■ **Task item**:
Drop every image and restate the entries below word for word.

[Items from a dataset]
┄┄┄┄┄┄

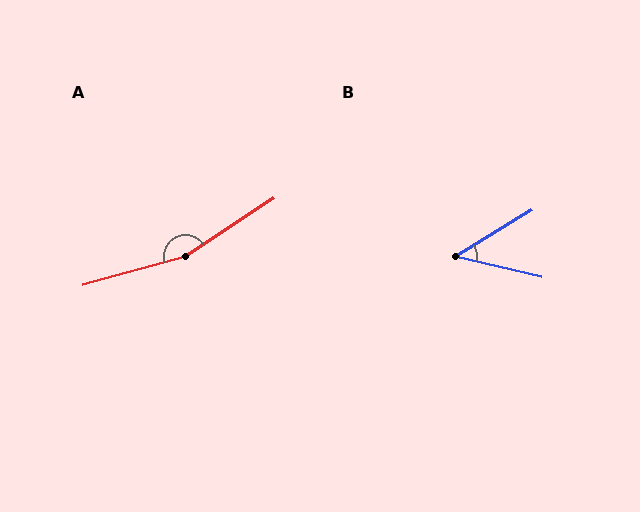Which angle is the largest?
A, at approximately 162 degrees.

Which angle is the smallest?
B, at approximately 44 degrees.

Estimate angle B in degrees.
Approximately 44 degrees.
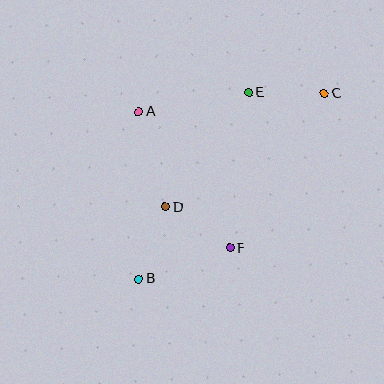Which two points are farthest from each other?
Points B and C are farthest from each other.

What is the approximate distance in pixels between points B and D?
The distance between B and D is approximately 76 pixels.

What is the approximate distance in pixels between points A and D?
The distance between A and D is approximately 99 pixels.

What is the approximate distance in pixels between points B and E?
The distance between B and E is approximately 216 pixels.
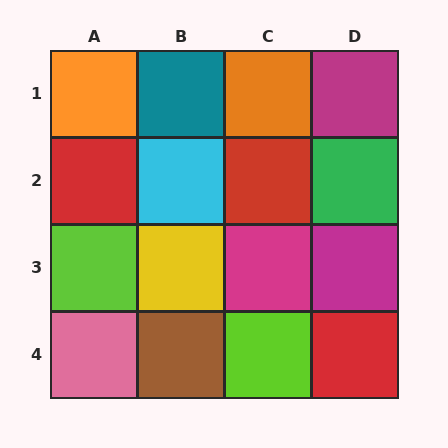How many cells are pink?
1 cell is pink.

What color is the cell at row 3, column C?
Magenta.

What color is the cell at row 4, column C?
Lime.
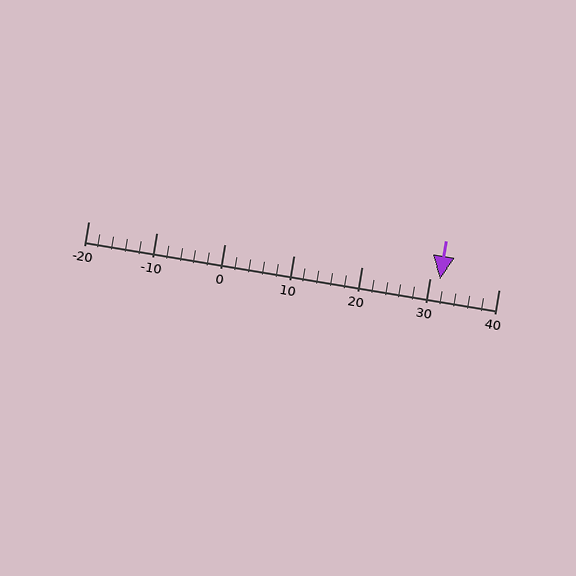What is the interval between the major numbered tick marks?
The major tick marks are spaced 10 units apart.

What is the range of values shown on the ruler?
The ruler shows values from -20 to 40.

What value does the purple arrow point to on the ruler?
The purple arrow points to approximately 31.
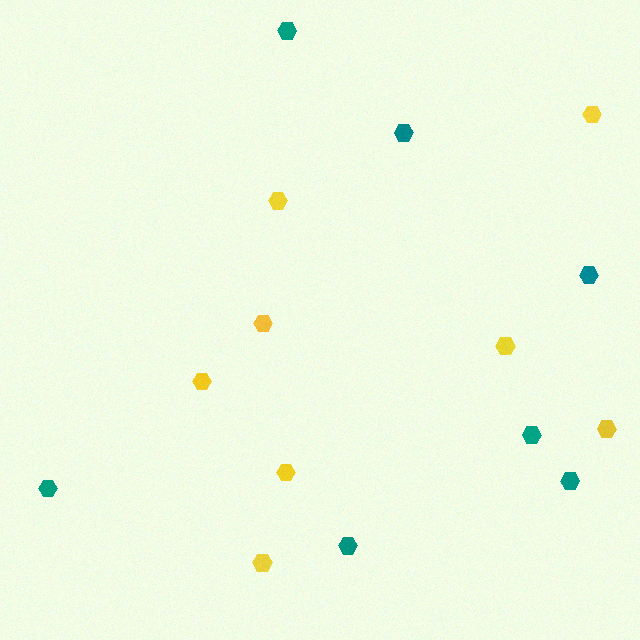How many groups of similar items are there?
There are 2 groups: one group of yellow hexagons (8) and one group of teal hexagons (7).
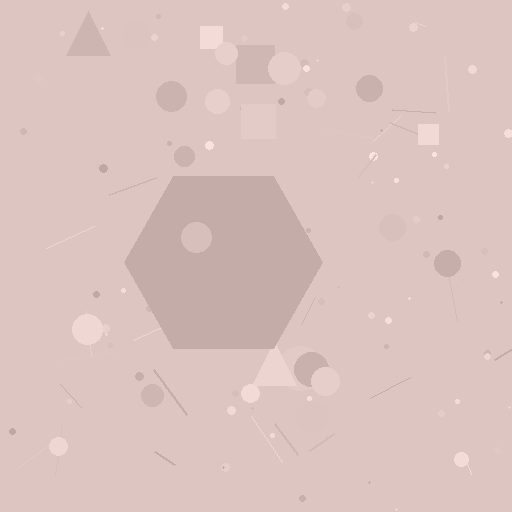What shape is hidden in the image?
A hexagon is hidden in the image.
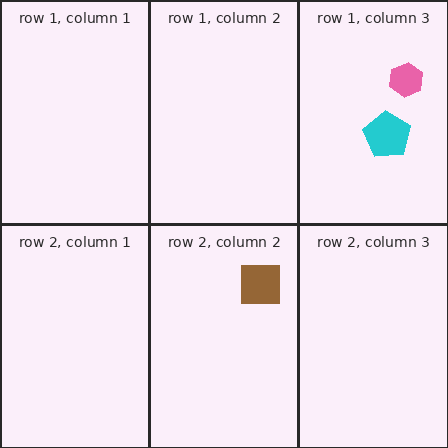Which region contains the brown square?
The row 2, column 2 region.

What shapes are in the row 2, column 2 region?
The brown square.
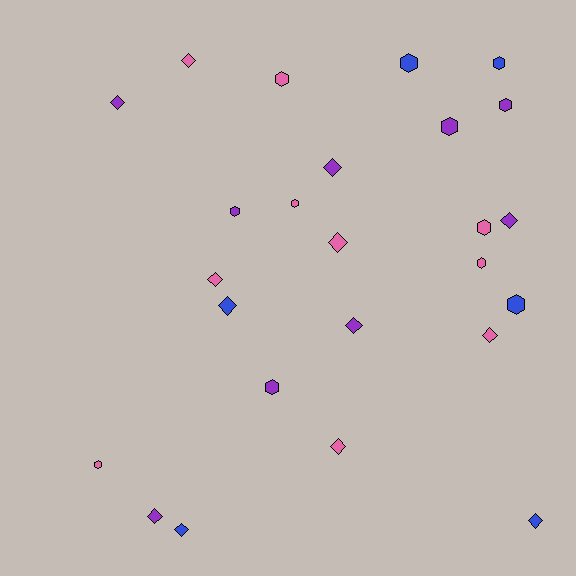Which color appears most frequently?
Pink, with 10 objects.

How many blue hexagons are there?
There are 3 blue hexagons.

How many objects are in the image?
There are 25 objects.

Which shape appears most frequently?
Diamond, with 13 objects.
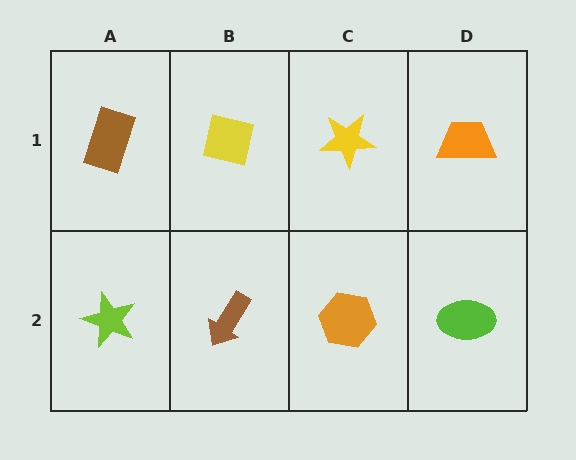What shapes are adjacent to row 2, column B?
A yellow square (row 1, column B), a lime star (row 2, column A), an orange hexagon (row 2, column C).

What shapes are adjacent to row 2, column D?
An orange trapezoid (row 1, column D), an orange hexagon (row 2, column C).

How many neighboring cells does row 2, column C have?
3.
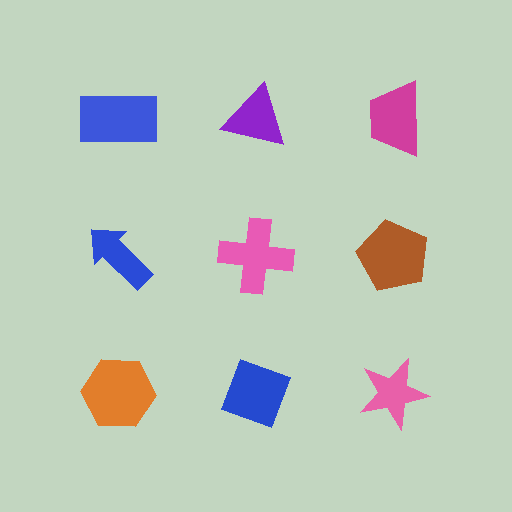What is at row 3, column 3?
A pink star.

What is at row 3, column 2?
A blue diamond.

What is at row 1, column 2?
A purple triangle.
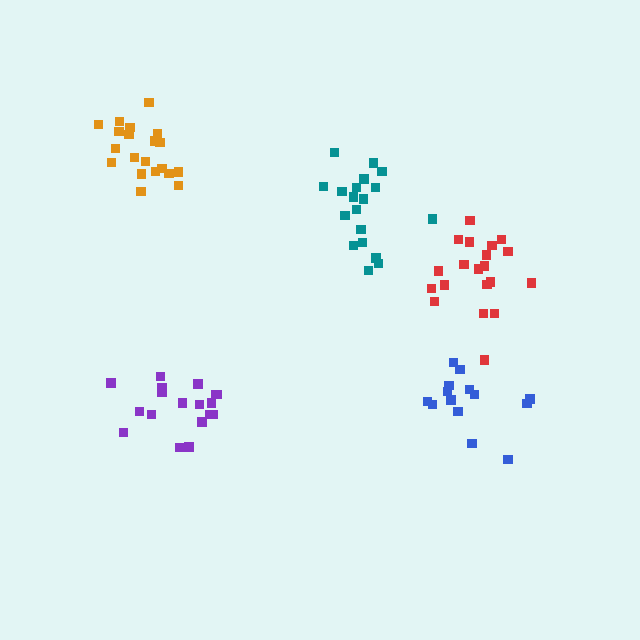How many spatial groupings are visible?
There are 5 spatial groupings.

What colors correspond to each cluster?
The clusters are colored: blue, teal, orange, purple, red.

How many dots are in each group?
Group 1: 14 dots, Group 2: 19 dots, Group 3: 20 dots, Group 4: 19 dots, Group 5: 20 dots (92 total).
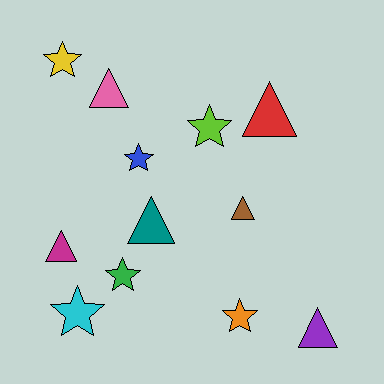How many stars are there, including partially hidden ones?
There are 6 stars.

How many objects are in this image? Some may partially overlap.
There are 12 objects.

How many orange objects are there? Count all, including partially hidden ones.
There is 1 orange object.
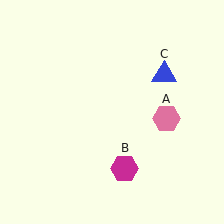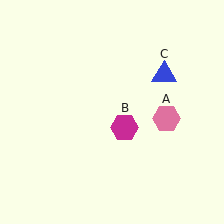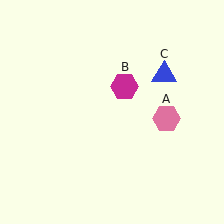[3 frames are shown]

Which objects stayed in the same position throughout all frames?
Pink hexagon (object A) and blue triangle (object C) remained stationary.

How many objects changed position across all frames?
1 object changed position: magenta hexagon (object B).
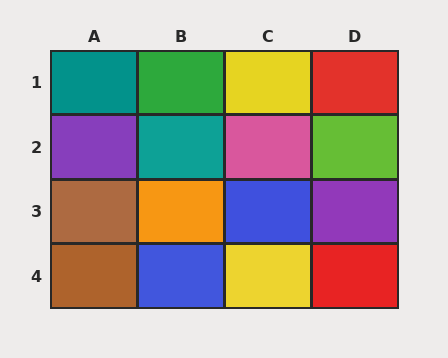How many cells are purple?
2 cells are purple.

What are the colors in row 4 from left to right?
Brown, blue, yellow, red.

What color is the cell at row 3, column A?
Brown.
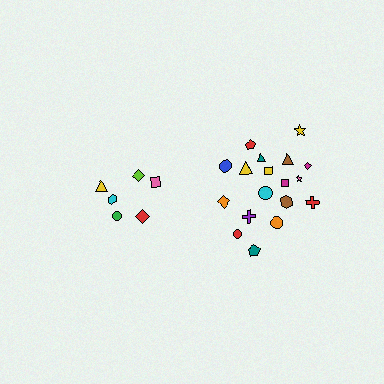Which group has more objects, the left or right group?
The right group.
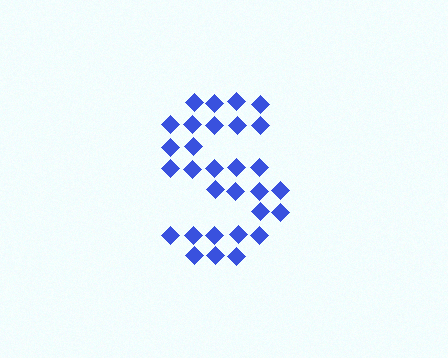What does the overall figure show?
The overall figure shows the letter S.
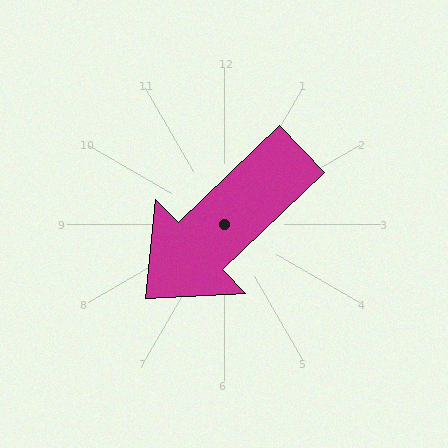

┄┄┄┄┄┄

■ **Solution for this task**:
Which angle is the largest?
A, at approximately 162 degrees.

Which angle is the smallest?
B, at approximately 44 degrees.

Estimate angle B in degrees.
Approximately 44 degrees.
Which two points are farthest from each other?
Points B and C are farthest from each other.

What is the approximate distance in pixels between points B and D?
The distance between B and D is approximately 76 pixels.

What is the approximate distance in pixels between points A and D?
The distance between A and D is approximately 99 pixels.

What is the approximate distance in pixels between points B and E?
The distance between B and E is approximately 216 pixels.
How many cells are pink?
1 cell is pink.

What color is the cell at row 3, column C?
Magenta.

What color is the cell at row 4, column C?
Lime.
What is the interval between the major numbered tick marks?
The major tick marks are spaced 10 units apart.

What is the range of values shown on the ruler?
The ruler shows values from -20 to 40.

What value does the purple arrow point to on the ruler?
The purple arrow points to approximately 31.
How many groups of similar items are there?
There are 2 groups: one group of yellow hexagons (8) and one group of teal hexagons (7).
What shape is hidden in the image?
A hexagon is hidden in the image.
Which region contains the brown square?
The row 2, column 2 region.

What shapes are in the row 2, column 2 region?
The brown square.
Which color appears most frequently?
Pink, with 10 objects.

How many blue hexagons are there?
There are 3 blue hexagons.

How many objects are in the image?
There are 25 objects.

Which shape appears most frequently?
Diamond, with 13 objects.
What shapes are adjacent to row 2, column B?
A yellow square (row 1, column B), a lime star (row 2, column A), an orange hexagon (row 2, column C).

What shapes are adjacent to row 2, column D?
An orange trapezoid (row 1, column D), an orange hexagon (row 2, column C).

How many neighboring cells does row 2, column C have?
3.
What is at row 3, column 3?
A pink star.

What is at row 3, column 2?
A blue diamond.

What is at row 1, column 2?
A purple triangle.
How many spatial groupings are visible?
There are 5 spatial groupings.

What colors correspond to each cluster?
The clusters are colored: blue, teal, orange, purple, red.

How many dots are in each group?
Group 1: 14 dots, Group 2: 19 dots, Group 3: 20 dots, Group 4: 19 dots, Group 5: 20 dots (92 total).
How many stars are there, including partially hidden ones?
There are 6 stars.

How many objects are in this image? Some may partially overlap.
There are 12 objects.

How many orange objects are there? Count all, including partially hidden ones.
There is 1 orange object.
[3 frames are shown]

Which objects stayed in the same position throughout all frames?
Pink hexagon (object A) and blue triangle (object C) remained stationary.

How many objects changed position across all frames?
1 object changed position: magenta hexagon (object B).
How many cells are purple?
2 cells are purple.

What are the colors in row 4 from left to right?
Brown, blue, yellow, red.

What color is the cell at row 3, column A?
Brown.
Which group has more objects, the left or right group?
The right group.
What does the overall figure show?
The overall figure shows the letter S.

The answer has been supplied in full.